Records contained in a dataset
====================

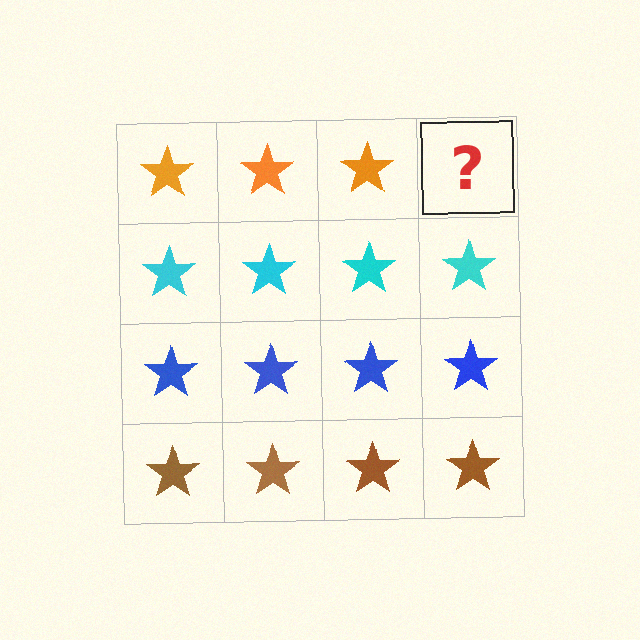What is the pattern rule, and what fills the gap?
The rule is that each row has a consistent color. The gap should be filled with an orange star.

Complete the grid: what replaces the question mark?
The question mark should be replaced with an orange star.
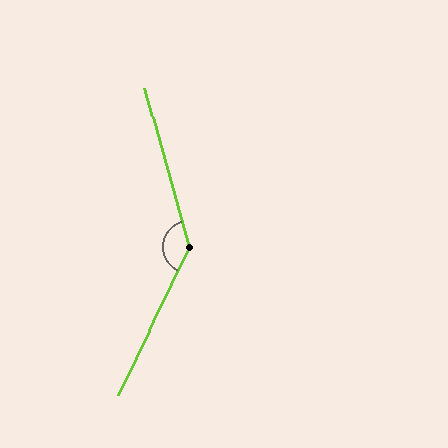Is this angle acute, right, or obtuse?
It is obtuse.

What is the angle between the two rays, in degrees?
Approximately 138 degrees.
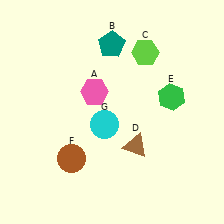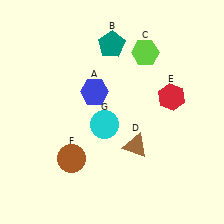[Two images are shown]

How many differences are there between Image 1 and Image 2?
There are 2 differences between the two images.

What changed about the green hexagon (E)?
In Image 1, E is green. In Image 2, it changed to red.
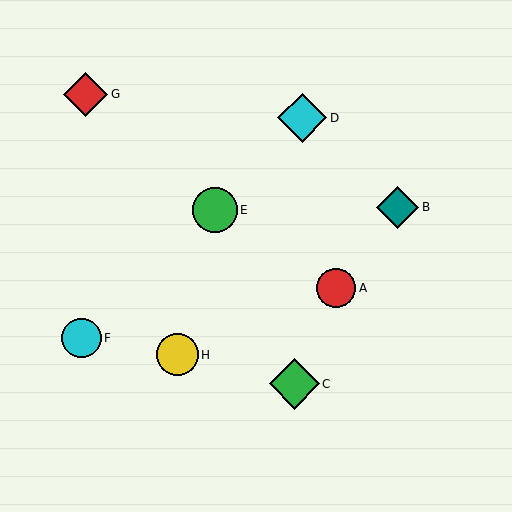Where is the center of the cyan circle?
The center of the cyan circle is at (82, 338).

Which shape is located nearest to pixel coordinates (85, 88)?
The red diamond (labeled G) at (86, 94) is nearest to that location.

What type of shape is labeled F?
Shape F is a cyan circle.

====================

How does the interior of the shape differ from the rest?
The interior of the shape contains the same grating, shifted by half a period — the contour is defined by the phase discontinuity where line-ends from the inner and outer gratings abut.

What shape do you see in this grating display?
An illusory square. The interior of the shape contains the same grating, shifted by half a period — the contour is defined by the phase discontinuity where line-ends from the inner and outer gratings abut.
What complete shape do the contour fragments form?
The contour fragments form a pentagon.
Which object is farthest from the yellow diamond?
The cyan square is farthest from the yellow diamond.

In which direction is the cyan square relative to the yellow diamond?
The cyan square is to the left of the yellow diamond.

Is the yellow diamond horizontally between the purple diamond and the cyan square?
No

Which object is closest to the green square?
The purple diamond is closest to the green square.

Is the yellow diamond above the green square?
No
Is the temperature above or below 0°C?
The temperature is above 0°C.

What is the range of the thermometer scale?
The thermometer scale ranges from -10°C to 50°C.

====================

*Stated goal*: In the listing above, find the line containing "What is the pattern" and the line containing "[Two images are shown]". Reproduce those lines and all between them exactly, with no pictures and nothing more.

*Correct result*:
What is the pattern rule, and what fills the gap?
The rule is that each row has a consistent color. The gap should be filled with an orange star.

Complete the grid: what replaces the question mark?
The question mark should be replaced with an orange star.
Is this angle acute, right, or obtuse?
It is obtuse.

What is the angle between the two rays, in degrees?
Approximately 138 degrees.
[Two images are shown]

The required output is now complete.